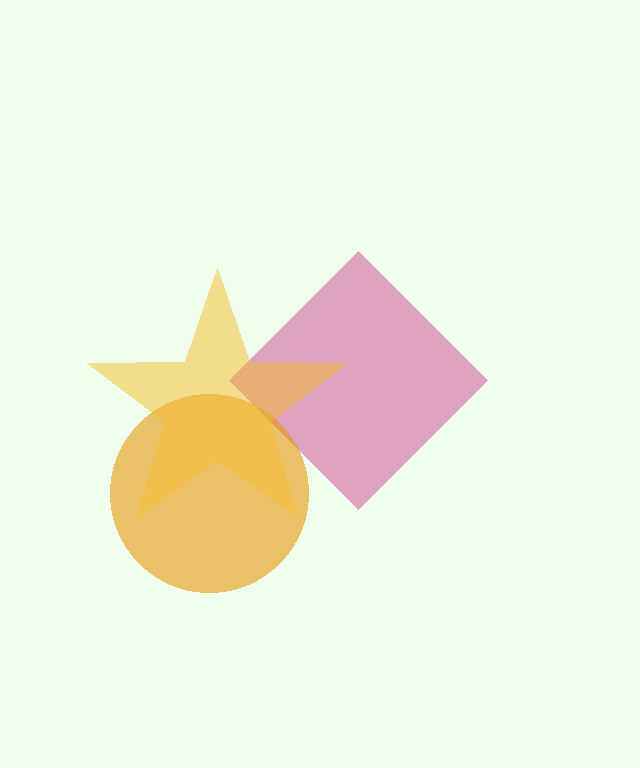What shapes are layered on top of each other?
The layered shapes are: a magenta diamond, an orange circle, a yellow star.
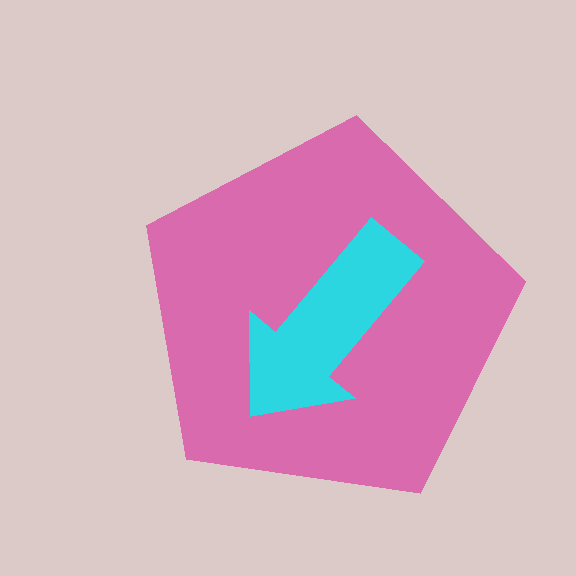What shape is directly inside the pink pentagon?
The cyan arrow.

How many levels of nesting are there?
2.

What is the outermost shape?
The pink pentagon.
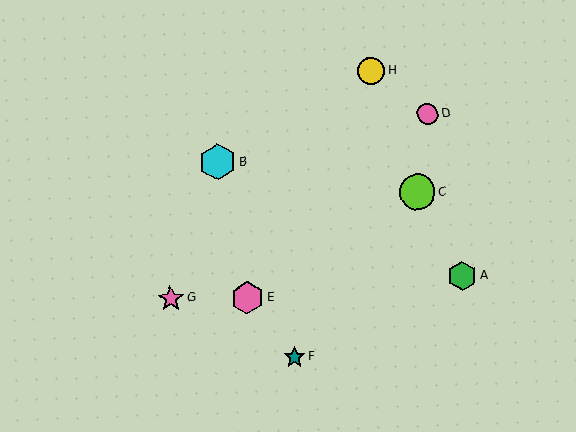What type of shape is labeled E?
Shape E is a pink hexagon.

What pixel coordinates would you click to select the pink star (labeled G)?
Click at (171, 299) to select the pink star G.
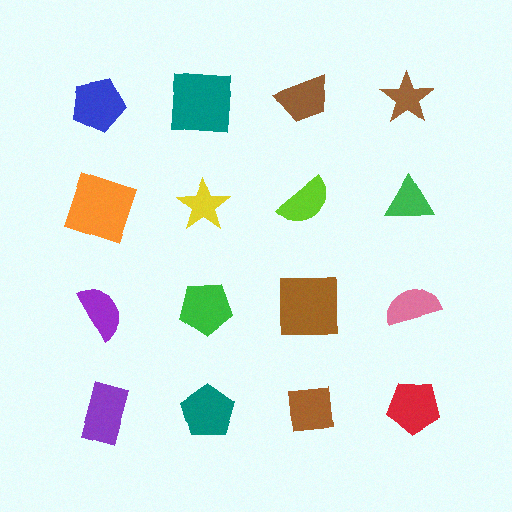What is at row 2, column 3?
A lime semicircle.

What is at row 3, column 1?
A purple semicircle.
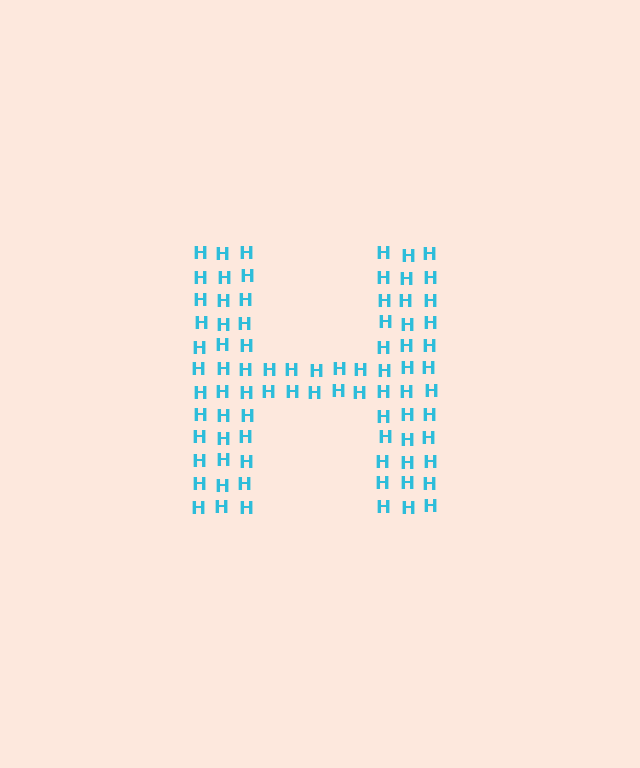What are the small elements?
The small elements are letter H's.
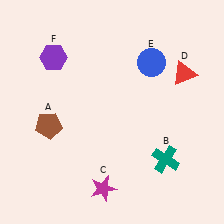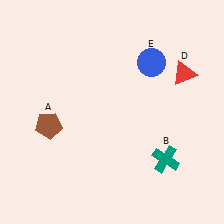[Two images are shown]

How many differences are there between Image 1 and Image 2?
There are 2 differences between the two images.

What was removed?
The magenta star (C), the purple hexagon (F) were removed in Image 2.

→ Written task
Leave out the pictures and output every record above precisely as given.

→ Finished exercise
What shapes are layered on top of each other?
The layered shapes are: a magenta diamond, an orange circle, a yellow star.
What shape is directly inside the pink pentagon?
The cyan arrow.

How many levels of nesting are there?
2.

What is the outermost shape?
The pink pentagon.
What type of shape is labeled E?
Shape E is a pink hexagon.

What pixel coordinates would you click to select the pink star (labeled G)?
Click at (171, 299) to select the pink star G.
What is at row 2, column 3?
A lime semicircle.

What is at row 3, column 1?
A purple semicircle.
What are the small elements?
The small elements are letter H's.
[Two images are shown]

How many differences are there between Image 1 and Image 2?
There are 2 differences between the two images.

What was removed?
The magenta star (C), the purple hexagon (F) were removed in Image 2.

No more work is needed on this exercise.